* [GOAL]: Transcribe only what runs from the line containing "How many objects are in the image?" through the final line below, exactly, and leave every picture out.

* * * * * * * * *

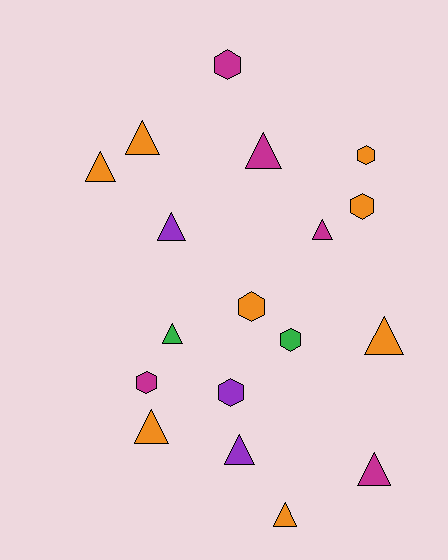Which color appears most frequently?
Orange, with 8 objects.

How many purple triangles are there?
There are 2 purple triangles.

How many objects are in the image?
There are 18 objects.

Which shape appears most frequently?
Triangle, with 11 objects.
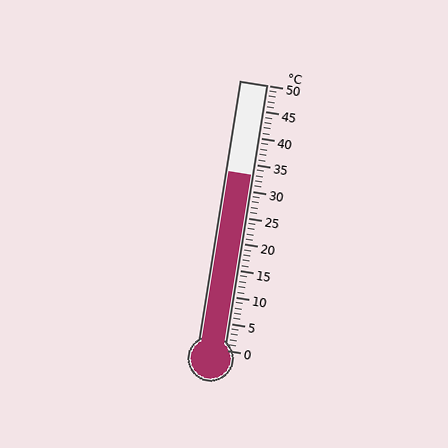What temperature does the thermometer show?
The thermometer shows approximately 33°C.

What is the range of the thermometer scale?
The thermometer scale ranges from 0°C to 50°C.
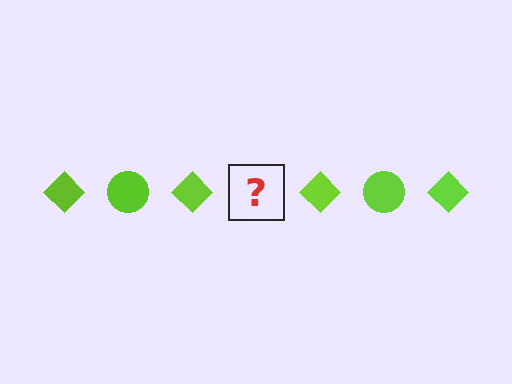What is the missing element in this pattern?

* * * * * * * * *

* [COMPLETE OUTPUT]:
How many objects are in the image?
There are 18 objects.

Which shape appears most frequently?
Triangle, with 11 objects.
What temperature does the thermometer show?
The thermometer shows approximately 33°C.

What is the range of the thermometer scale?
The thermometer scale ranges from 0°C to 50°C.
What is the missing element in this pattern?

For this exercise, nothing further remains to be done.